- _Written instruction_
Go through the entries below and retype them exactly, omitting each picture.
##########
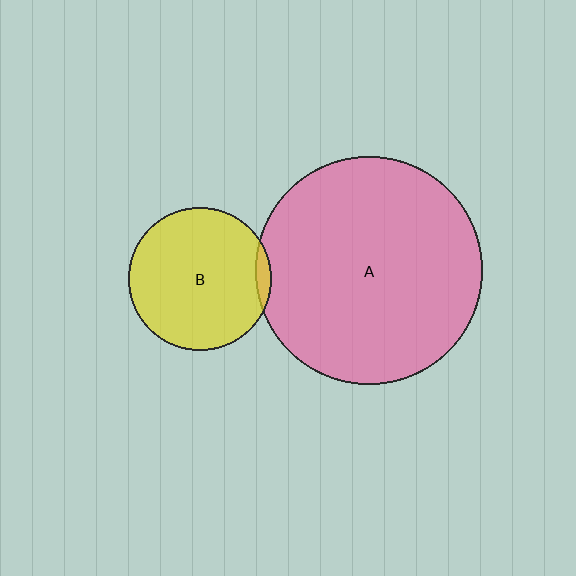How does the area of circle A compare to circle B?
Approximately 2.5 times.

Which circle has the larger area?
Circle A (pink).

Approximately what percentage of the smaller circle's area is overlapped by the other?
Approximately 5%.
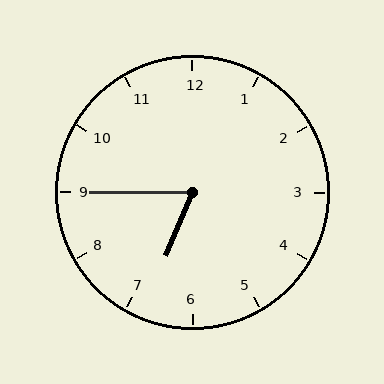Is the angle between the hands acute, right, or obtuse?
It is acute.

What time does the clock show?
6:45.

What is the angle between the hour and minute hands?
Approximately 68 degrees.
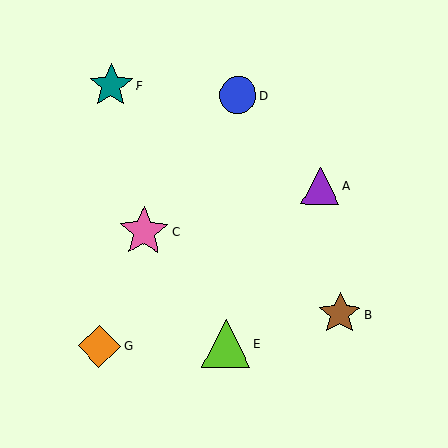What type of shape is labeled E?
Shape E is a lime triangle.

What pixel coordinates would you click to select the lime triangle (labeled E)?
Click at (226, 343) to select the lime triangle E.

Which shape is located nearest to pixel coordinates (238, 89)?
The blue circle (labeled D) at (238, 95) is nearest to that location.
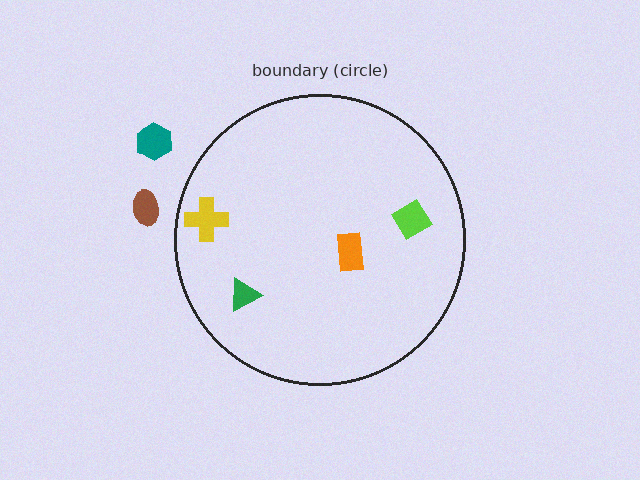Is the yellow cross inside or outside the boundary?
Inside.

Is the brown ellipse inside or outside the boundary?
Outside.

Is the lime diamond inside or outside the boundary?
Inside.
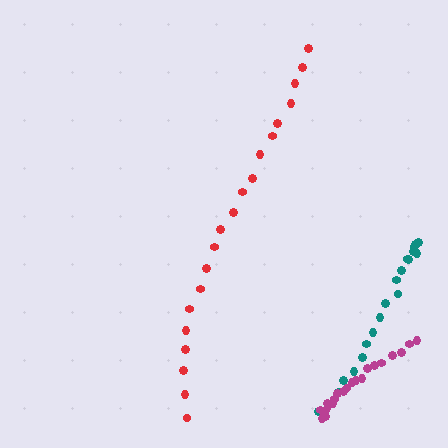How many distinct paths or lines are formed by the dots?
There are 3 distinct paths.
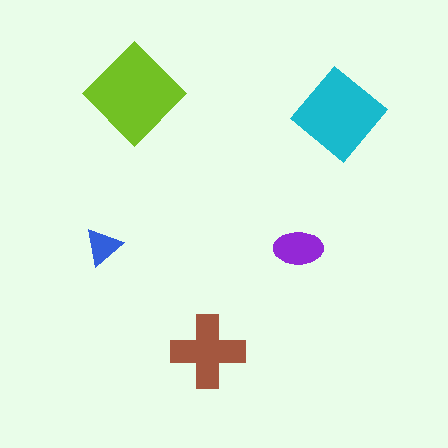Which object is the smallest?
The blue triangle.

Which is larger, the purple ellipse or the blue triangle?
The purple ellipse.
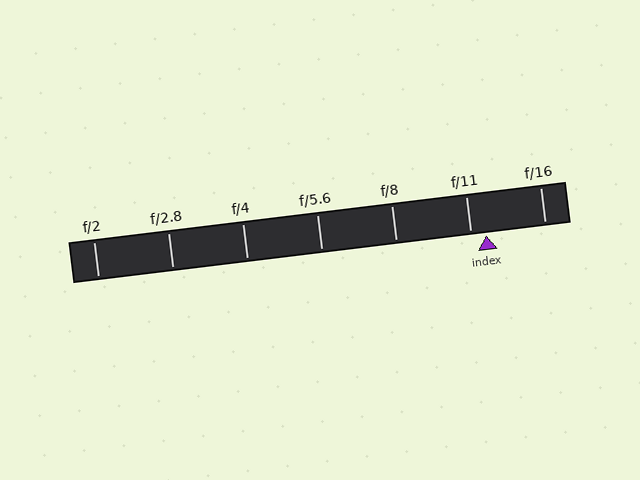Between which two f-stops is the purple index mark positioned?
The index mark is between f/11 and f/16.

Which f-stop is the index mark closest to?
The index mark is closest to f/11.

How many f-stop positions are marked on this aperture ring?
There are 7 f-stop positions marked.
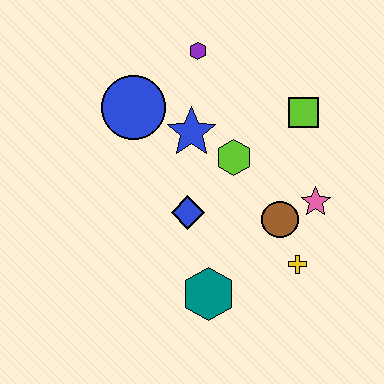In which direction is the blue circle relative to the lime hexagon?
The blue circle is to the left of the lime hexagon.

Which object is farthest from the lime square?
The teal hexagon is farthest from the lime square.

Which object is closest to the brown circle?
The pink star is closest to the brown circle.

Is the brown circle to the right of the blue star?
Yes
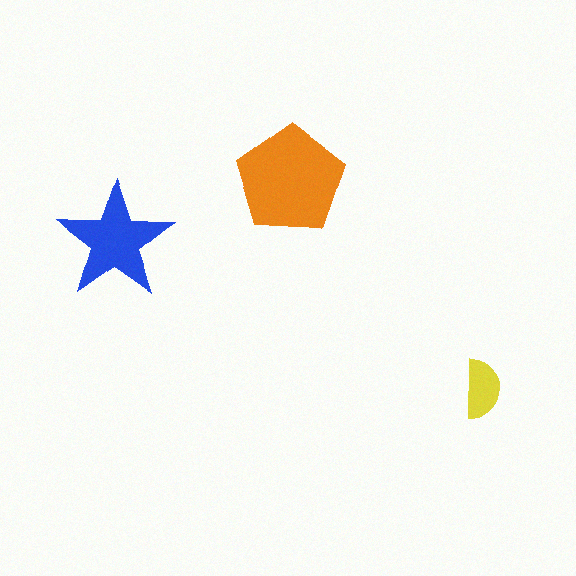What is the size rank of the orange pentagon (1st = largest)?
1st.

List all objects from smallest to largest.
The yellow semicircle, the blue star, the orange pentagon.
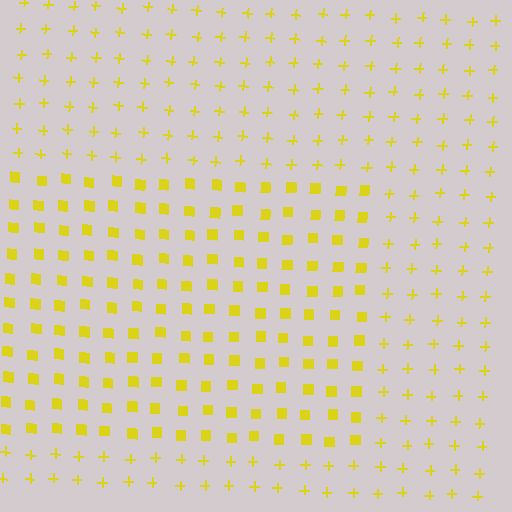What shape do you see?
I see a rectangle.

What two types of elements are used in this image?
The image uses squares inside the rectangle region and plus signs outside it.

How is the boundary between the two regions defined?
The boundary is defined by a change in element shape: squares inside vs. plus signs outside. All elements share the same color and spacing.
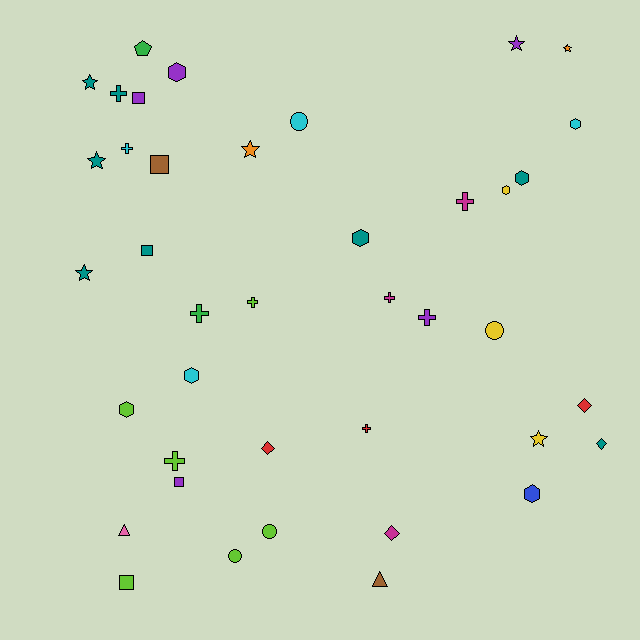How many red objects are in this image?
There are 3 red objects.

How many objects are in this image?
There are 40 objects.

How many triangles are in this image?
There are 2 triangles.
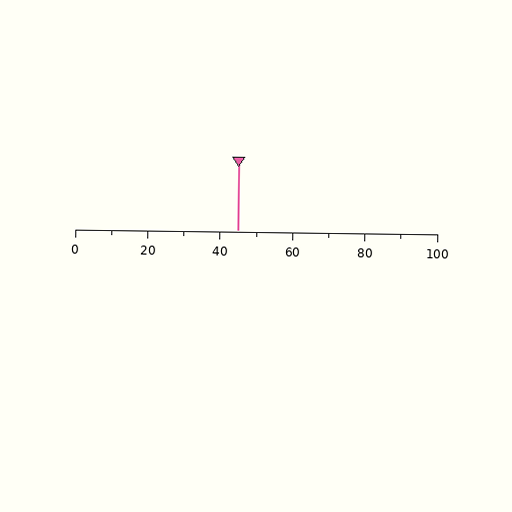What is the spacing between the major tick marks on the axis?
The major ticks are spaced 20 apart.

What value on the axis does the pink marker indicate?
The marker indicates approximately 45.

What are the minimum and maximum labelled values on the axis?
The axis runs from 0 to 100.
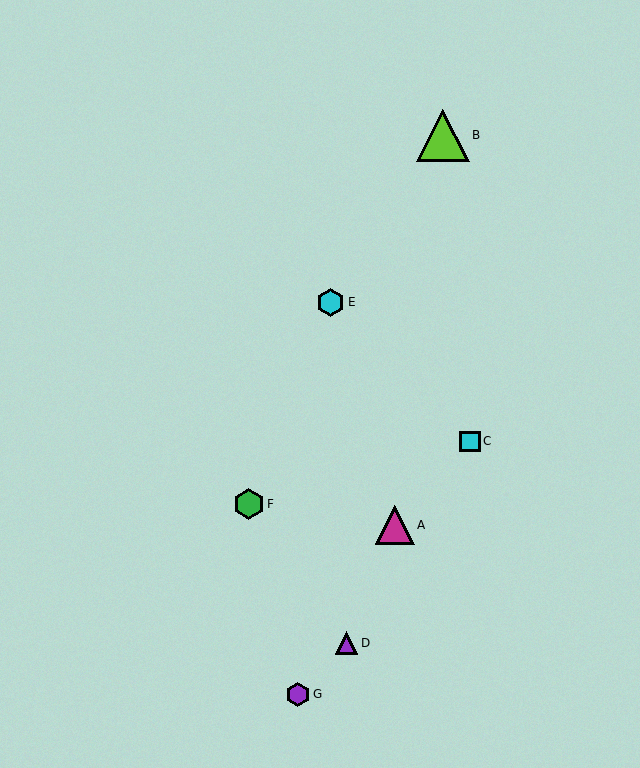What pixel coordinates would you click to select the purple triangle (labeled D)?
Click at (347, 643) to select the purple triangle D.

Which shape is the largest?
The lime triangle (labeled B) is the largest.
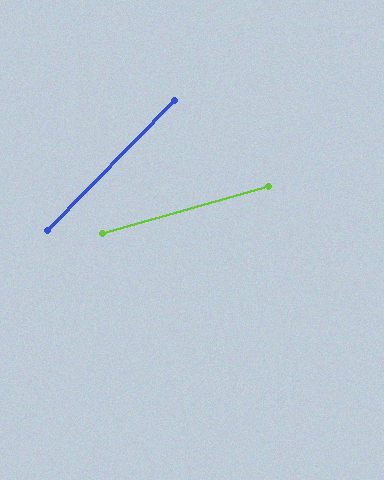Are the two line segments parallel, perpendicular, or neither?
Neither parallel nor perpendicular — they differ by about 30°.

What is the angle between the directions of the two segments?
Approximately 30 degrees.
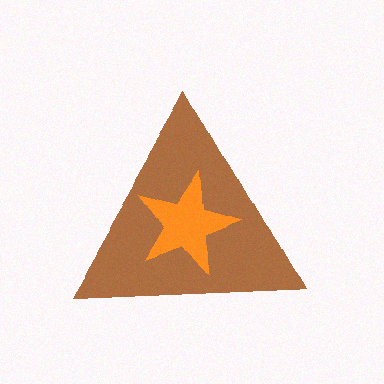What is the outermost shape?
The brown triangle.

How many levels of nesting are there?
2.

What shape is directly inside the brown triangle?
The orange star.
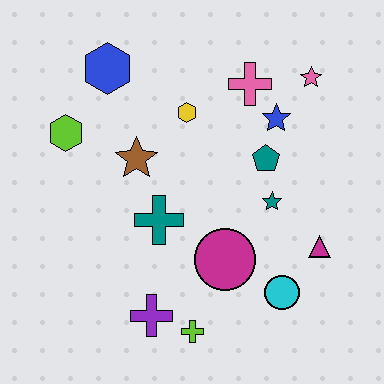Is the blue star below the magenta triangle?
No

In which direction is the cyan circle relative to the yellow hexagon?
The cyan circle is below the yellow hexagon.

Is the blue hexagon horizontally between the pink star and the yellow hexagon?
No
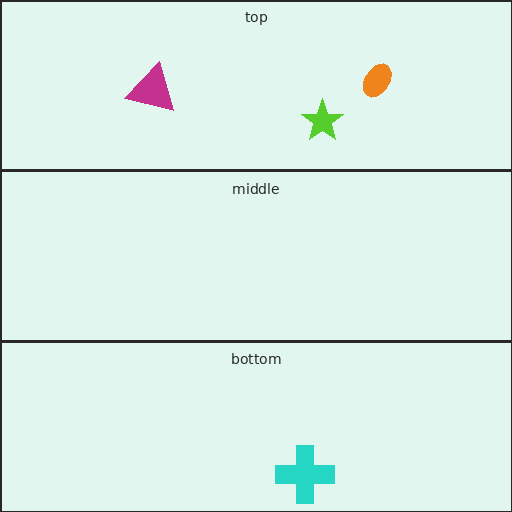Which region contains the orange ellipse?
The top region.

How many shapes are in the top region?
3.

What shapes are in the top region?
The orange ellipse, the magenta triangle, the lime star.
##########
- _Answer_
How does the area of circle A compare to circle B?
Approximately 2.5 times.

Which circle has the larger area?
Circle A (pink).

Approximately what percentage of the smaller circle's area is overlapped by the other?
Approximately 5%.
Is the angle between the hands acute, right, or obtuse?
It is acute.

What time does the clock show?
6:45.

What is the angle between the hour and minute hands?
Approximately 68 degrees.
What type of shape is labeled E?
Shape E is a lime triangle.

What pixel coordinates would you click to select the lime triangle (labeled E)?
Click at (226, 343) to select the lime triangle E.

Which shape is located nearest to pixel coordinates (238, 89)?
The blue circle (labeled D) at (238, 95) is nearest to that location.
Is the yellow cross inside or outside the boundary?
Inside.

Is the brown ellipse inside or outside the boundary?
Outside.

Is the lime diamond inside or outside the boundary?
Inside.
How many distinct paths or lines are formed by the dots?
There are 3 distinct paths.
Which object is the smallest?
The blue triangle.

Which is larger, the purple ellipse or the blue triangle?
The purple ellipse.
Between which two f-stops is the purple index mark positioned?
The index mark is between f/11 and f/16.

Which f-stop is the index mark closest to?
The index mark is closest to f/11.

How many f-stop positions are marked on this aperture ring?
There are 7 f-stop positions marked.
In which direction is the blue circle relative to the lime hexagon?
The blue circle is to the left of the lime hexagon.

Which object is farthest from the lime square?
The teal hexagon is farthest from the lime square.

Which object is closest to the brown circle?
The pink star is closest to the brown circle.

Is the brown circle to the right of the blue star?
Yes
What is the size rank of the orange pentagon (1st = largest)?
1st.

List all objects from smallest to largest.
The yellow semicircle, the blue star, the orange pentagon.
What shape do you see?
I see a rectangle.

What two types of elements are used in this image?
The image uses squares inside the rectangle region and plus signs outside it.

How is the boundary between the two regions defined?
The boundary is defined by a change in element shape: squares inside vs. plus signs outside. All elements share the same color and spacing.
How many red objects are in this image?
There are 3 red objects.

How many objects are in this image?
There are 40 objects.

How many triangles are in this image?
There are 2 triangles.
What is the spacing between the major tick marks on the axis?
The major ticks are spaced 20 apart.

What value on the axis does the pink marker indicate?
The marker indicates approximately 45.

What are the minimum and maximum labelled values on the axis?
The axis runs from 0 to 100.
What pixel coordinates would you click to select the purple triangle (labeled D)?
Click at (347, 643) to select the purple triangle D.

Which shape is the largest?
The lime triangle (labeled B) is the largest.
Are the two line segments parallel, perpendicular, or neither?
Neither parallel nor perpendicular — they differ by about 30°.

What is the angle between the directions of the two segments?
Approximately 30 degrees.
What is the outermost shape?
The brown triangle.

How many levels of nesting are there?
2.

What shape is directly inside the brown triangle?
The orange star.
Is the blue star below the magenta triangle?
No

In which direction is the cyan circle relative to the yellow hexagon?
The cyan circle is below the yellow hexagon.

Is the blue hexagon horizontally between the pink star and the yellow hexagon?
No
Which region contains the orange ellipse?
The top region.

How many shapes are in the top region?
3.

What shapes are in the top region?
The orange ellipse, the magenta triangle, the lime star.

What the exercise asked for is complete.